● Exercise brief: In the material below, find the line with "What are the pixel coordinates of point D?"; set down that line and every line after it to the end, exactly, without pictures.

Items from a data source
*-*-*

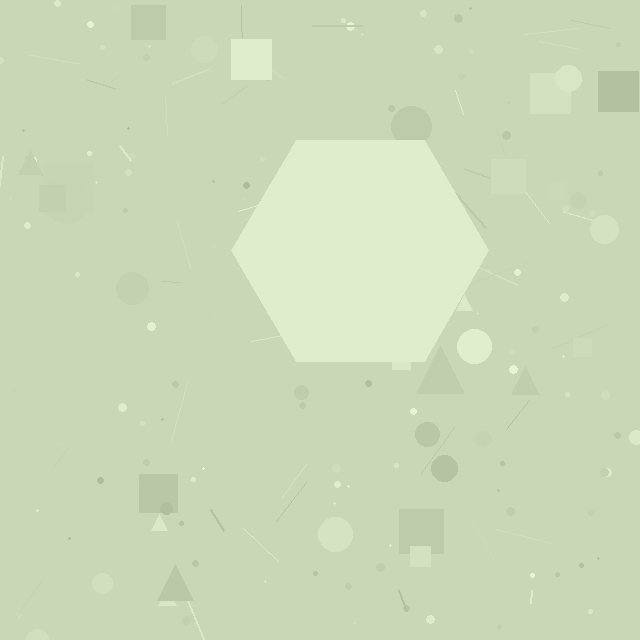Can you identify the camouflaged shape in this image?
The camouflaged shape is a hexagon.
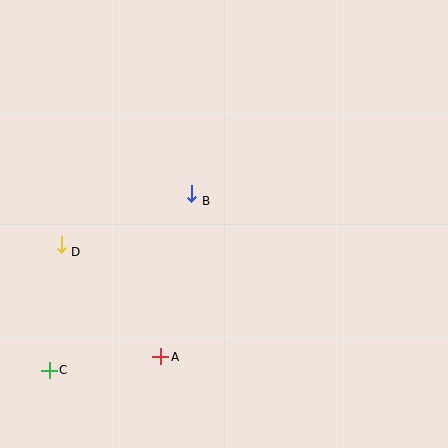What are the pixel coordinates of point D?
Point D is at (61, 252).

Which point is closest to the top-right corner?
Point B is closest to the top-right corner.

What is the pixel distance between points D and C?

*-*-*

● The completed task:
What are the pixel coordinates of point D?
Point D is at (61, 252).

Which point is closest to the top-right corner?
Point B is closest to the top-right corner.

What is the pixel distance between points D and C?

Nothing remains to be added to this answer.